- Exercise goal -
Reproduce the listing below without changes, except that pictures are left out.

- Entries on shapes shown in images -
'''

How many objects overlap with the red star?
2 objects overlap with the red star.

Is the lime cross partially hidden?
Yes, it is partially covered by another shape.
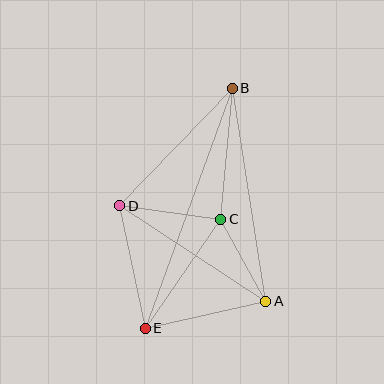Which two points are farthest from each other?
Points B and E are farthest from each other.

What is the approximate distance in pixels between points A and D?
The distance between A and D is approximately 175 pixels.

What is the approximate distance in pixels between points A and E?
The distance between A and E is approximately 123 pixels.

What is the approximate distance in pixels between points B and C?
The distance between B and C is approximately 131 pixels.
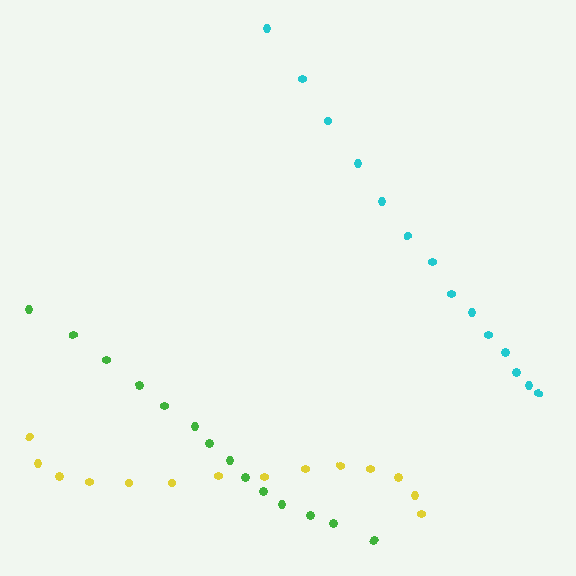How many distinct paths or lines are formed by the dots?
There are 3 distinct paths.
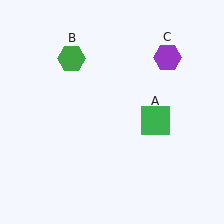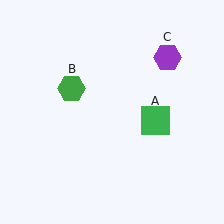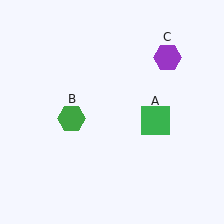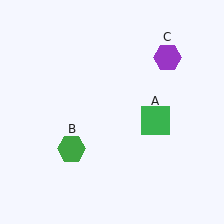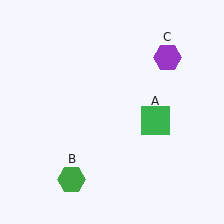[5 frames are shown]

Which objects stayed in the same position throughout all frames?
Green square (object A) and purple hexagon (object C) remained stationary.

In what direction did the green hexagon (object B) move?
The green hexagon (object B) moved down.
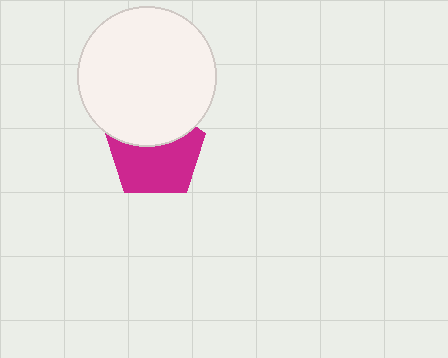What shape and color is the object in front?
The object in front is a white circle.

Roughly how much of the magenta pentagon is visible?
About half of it is visible (roughly 62%).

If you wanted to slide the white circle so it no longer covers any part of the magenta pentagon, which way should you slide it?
Slide it up — that is the most direct way to separate the two shapes.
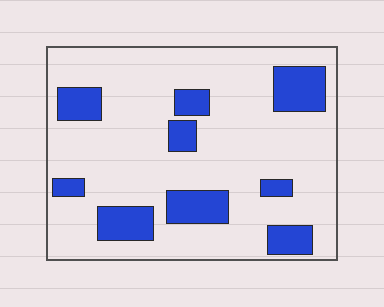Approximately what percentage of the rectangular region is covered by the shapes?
Approximately 20%.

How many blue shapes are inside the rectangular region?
9.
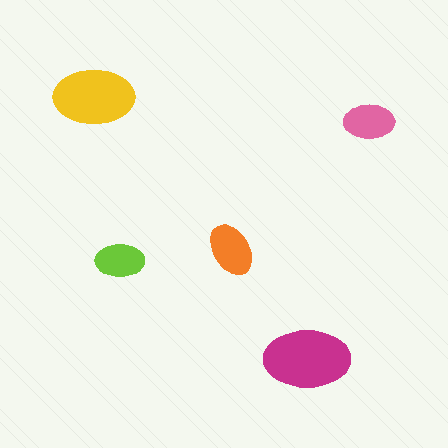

'''

- Output below -
How many objects overlap with the red star?
2 objects overlap with the red star.

Is the lime cross partially hidden?
Yes, it is partially covered by another shape.
Which two points are farthest from each other?
Points B and E are farthest from each other.

What is the approximate distance in pixels between points A and D?
The distance between A and D is approximately 175 pixels.

What is the approximate distance in pixels between points A and E?
The distance between A and E is approximately 123 pixels.

What is the approximate distance in pixels between points B and C?
The distance between B and C is approximately 131 pixels.
How many distinct paths or lines are formed by the dots?
There are 3 distinct paths.
[5 frames are shown]

Which objects stayed in the same position throughout all frames?
Green square (object A) and purple hexagon (object C) remained stationary.

In what direction did the green hexagon (object B) move?
The green hexagon (object B) moved down.
What shape and color is the object in front?
The object in front is a white circle.

Roughly how much of the magenta pentagon is visible?
About half of it is visible (roughly 62%).

If you wanted to slide the white circle so it no longer covers any part of the magenta pentagon, which way should you slide it?
Slide it up — that is the most direct way to separate the two shapes.
Approximately what percentage of the rectangular region is covered by the shapes?
Approximately 20%.

How many blue shapes are inside the rectangular region?
9.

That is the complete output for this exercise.